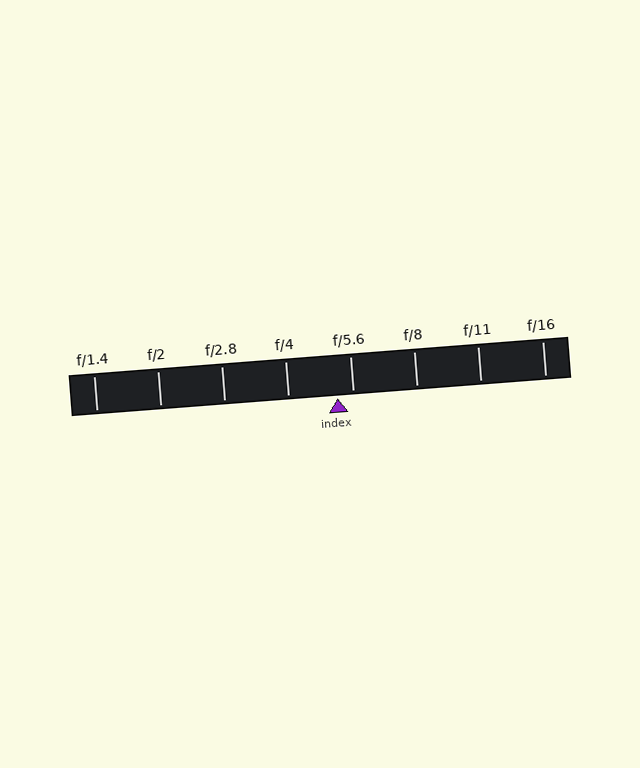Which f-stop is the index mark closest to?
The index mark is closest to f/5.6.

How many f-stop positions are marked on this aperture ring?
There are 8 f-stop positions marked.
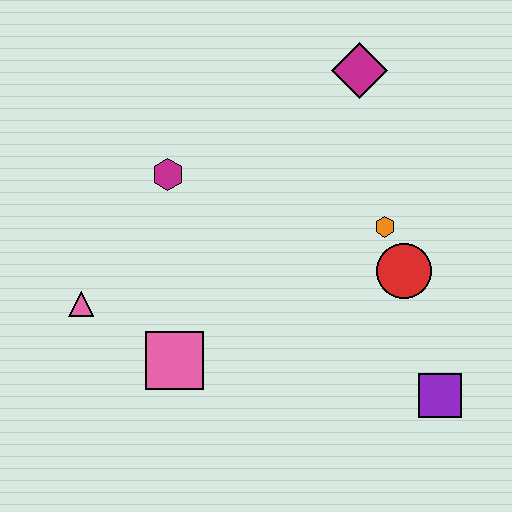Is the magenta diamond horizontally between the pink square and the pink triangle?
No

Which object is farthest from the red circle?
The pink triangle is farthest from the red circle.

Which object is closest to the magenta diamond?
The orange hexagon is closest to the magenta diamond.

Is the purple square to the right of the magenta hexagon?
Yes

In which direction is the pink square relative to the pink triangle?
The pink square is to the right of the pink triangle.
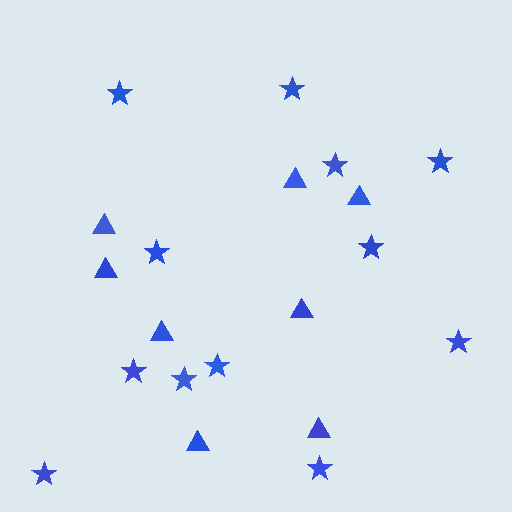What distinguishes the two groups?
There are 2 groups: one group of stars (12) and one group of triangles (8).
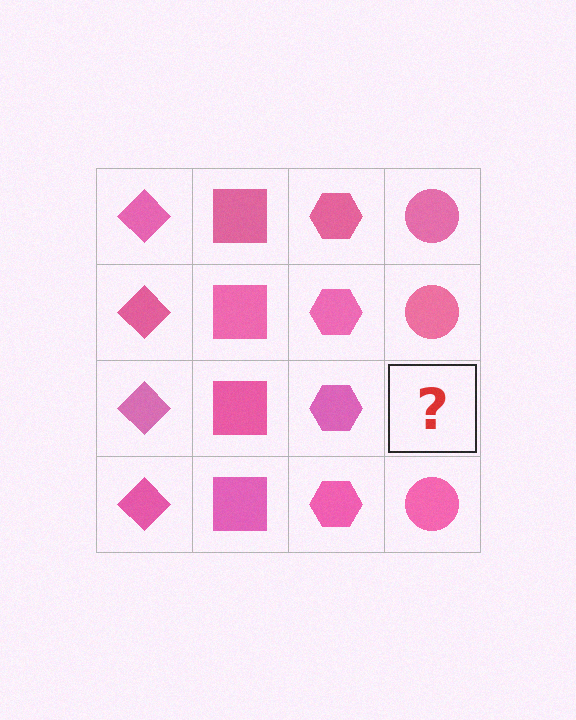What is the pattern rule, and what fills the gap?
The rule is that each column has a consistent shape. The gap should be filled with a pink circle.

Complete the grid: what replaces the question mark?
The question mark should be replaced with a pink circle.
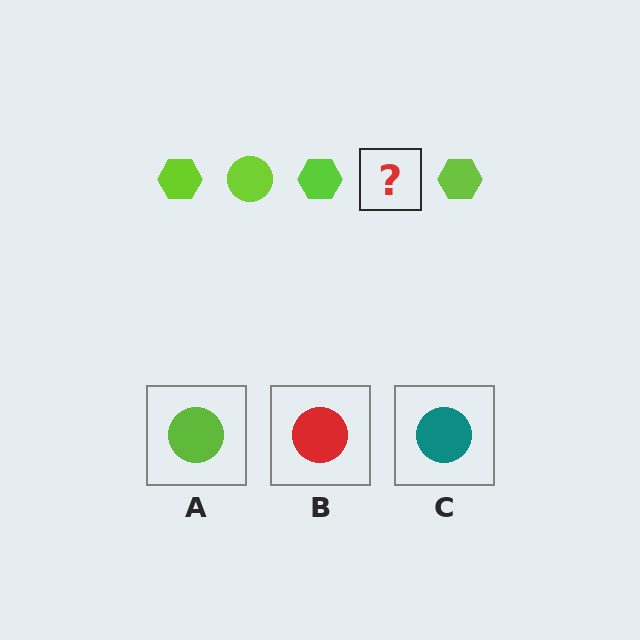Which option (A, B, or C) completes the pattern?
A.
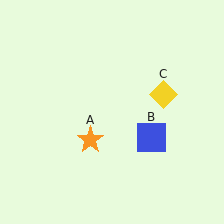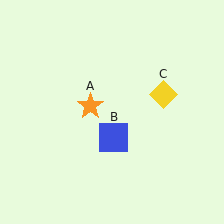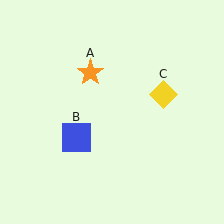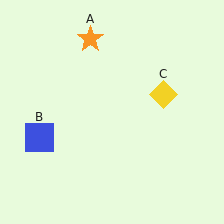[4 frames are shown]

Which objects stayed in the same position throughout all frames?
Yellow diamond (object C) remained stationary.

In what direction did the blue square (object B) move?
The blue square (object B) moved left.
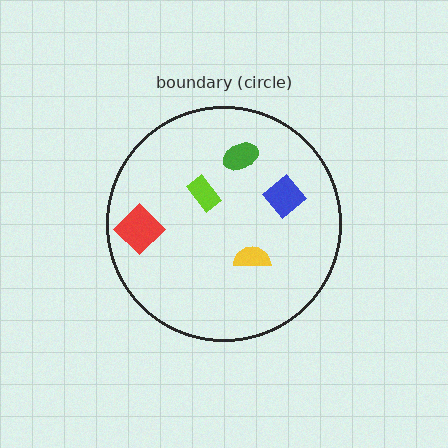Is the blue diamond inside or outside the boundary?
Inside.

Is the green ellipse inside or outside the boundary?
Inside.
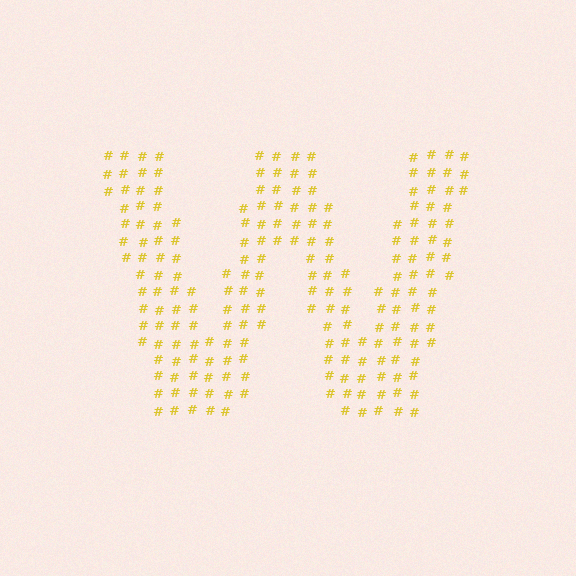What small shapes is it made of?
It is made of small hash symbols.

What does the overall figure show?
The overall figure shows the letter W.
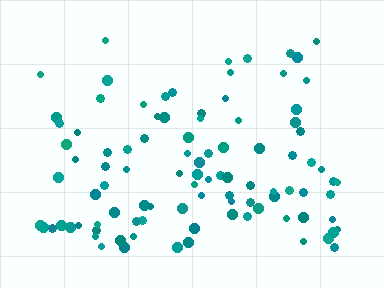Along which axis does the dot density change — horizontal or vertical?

### [WORK TO COMPLETE]
Output the line that contains "What small shapes is it made of?" and every subsequent line through the end of the entries, exactly as given, without pictures.

### [EXERCISE RESULT]
What small shapes is it made of?
It is made of small hash symbols.

What does the overall figure show?
The overall figure shows the letter W.
Along which axis does the dot density change — horizontal or vertical?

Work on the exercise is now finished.